Every record here should be printed again exactly.

Stored data
▬▬▬▬▬▬

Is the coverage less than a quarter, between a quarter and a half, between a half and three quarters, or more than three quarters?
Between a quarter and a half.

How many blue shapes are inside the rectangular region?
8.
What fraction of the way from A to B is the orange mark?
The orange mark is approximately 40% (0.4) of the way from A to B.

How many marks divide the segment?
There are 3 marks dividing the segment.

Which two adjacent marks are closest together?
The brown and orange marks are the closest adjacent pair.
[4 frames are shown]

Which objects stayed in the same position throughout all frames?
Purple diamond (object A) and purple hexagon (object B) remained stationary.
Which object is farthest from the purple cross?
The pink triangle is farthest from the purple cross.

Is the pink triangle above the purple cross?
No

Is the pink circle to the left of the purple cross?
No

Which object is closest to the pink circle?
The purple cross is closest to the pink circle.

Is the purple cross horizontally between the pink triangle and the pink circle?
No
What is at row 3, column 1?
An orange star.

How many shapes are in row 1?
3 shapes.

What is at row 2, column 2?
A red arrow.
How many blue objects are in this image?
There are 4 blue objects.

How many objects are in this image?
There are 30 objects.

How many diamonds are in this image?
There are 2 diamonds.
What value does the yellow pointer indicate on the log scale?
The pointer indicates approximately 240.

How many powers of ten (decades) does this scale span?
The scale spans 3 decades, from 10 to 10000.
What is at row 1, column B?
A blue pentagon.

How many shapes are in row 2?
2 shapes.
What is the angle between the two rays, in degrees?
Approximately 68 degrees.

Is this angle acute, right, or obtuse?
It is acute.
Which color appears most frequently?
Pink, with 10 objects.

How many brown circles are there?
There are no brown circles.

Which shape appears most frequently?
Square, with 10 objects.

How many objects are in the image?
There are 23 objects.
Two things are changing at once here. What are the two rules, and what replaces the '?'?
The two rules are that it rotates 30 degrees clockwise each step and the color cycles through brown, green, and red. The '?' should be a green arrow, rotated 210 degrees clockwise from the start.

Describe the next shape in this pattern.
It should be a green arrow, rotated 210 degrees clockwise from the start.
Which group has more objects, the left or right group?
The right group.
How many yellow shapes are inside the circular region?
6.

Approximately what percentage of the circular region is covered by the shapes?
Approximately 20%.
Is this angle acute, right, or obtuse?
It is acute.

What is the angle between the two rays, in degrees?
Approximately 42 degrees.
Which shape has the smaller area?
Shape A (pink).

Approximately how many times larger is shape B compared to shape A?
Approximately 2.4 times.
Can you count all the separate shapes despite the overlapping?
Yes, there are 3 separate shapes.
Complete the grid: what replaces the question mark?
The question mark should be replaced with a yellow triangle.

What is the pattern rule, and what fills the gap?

▬▬▬▬▬▬

= Exercise output =
Is the coverage less than a quarter, between a quarter and a half, between a half and three quarters, or more than three quarters?
Between a quarter and a half.

How many blue shapes are inside the rectangular region?
8.
What fraction of the way from A to B is the orange mark?
The orange mark is approximately 40% (0.4) of the way from A to B.

How many marks divide the segment?
There are 3 marks dividing the segment.

Which two adjacent marks are closest together?
The brown and orange marks are the closest adjacent pair.
[4 frames are shown]

Which objects stayed in the same position throughout all frames?
Purple diamond (object A) and purple hexagon (object B) remained stationary.
Which object is farthest from the purple cross?
The pink triangle is farthest from the purple cross.

Is the pink triangle above the purple cross?
No

Is the pink circle to the left of the purple cross?
No

Which object is closest to the pink circle?
The purple cross is closest to the pink circle.

Is the purple cross horizontally between the pink triangle and the pink circle?
No
What is at row 3, column 1?
An orange star.

How many shapes are in row 1?
3 shapes.

What is at row 2, column 2?
A red arrow.
How many blue objects are in this image?
There are 4 blue objects.

How many objects are in this image?
There are 30 objects.

How many diamonds are in this image?
There are 2 diamonds.
What value does the yellow pointer indicate on the log scale?
The pointer indicates approximately 240.

How many powers of ten (decades) does this scale span?
The scale spans 3 decades, from 10 to 10000.
What is at row 1, column B?
A blue pentagon.

How many shapes are in row 2?
2 shapes.
What is the angle between the two rays, in degrees?
Approximately 68 degrees.

Is this angle acute, right, or obtuse?
It is acute.
Which color appears most frequently?
Pink, with 10 objects.

How many brown circles are there?
There are no brown circles.

Which shape appears most frequently?
Square, with 10 objects.

How many objects are in the image?
There are 23 objects.
Two things are changing at once here. What are the two rules, and what replaces the '?'?
The two rules are that it rotates 30 degrees clockwise each step and the color cycles through brown, green, and red. The '?' should be a green arrow, rotated 210 degrees clockwise from the start.

Describe the next shape in this pattern.
It should be a green arrow, rotated 210 degrees clockwise from the start.
Which group has more objects, the left or right group?
The right group.
How many yellow shapes are inside the circular region?
6.

Approximately what percentage of the circular region is covered by the shapes?
Approximately 20%.
Is this angle acute, right, or obtuse?
It is acute.

What is the angle between the two rays, in degrees?
Approximately 42 degrees.
Which shape has the smaller area?
Shape A (pink).

Approximately how many times larger is shape B compared to shape A?
Approximately 2.4 times.
Can you count all the separate shapes despite the overlapping?
Yes, there are 3 separate shapes.
Complete the grid: what replaces the question mark?
The question mark should be replaced with a yellow triangle.

What is the pattern rule, and what fills the gap?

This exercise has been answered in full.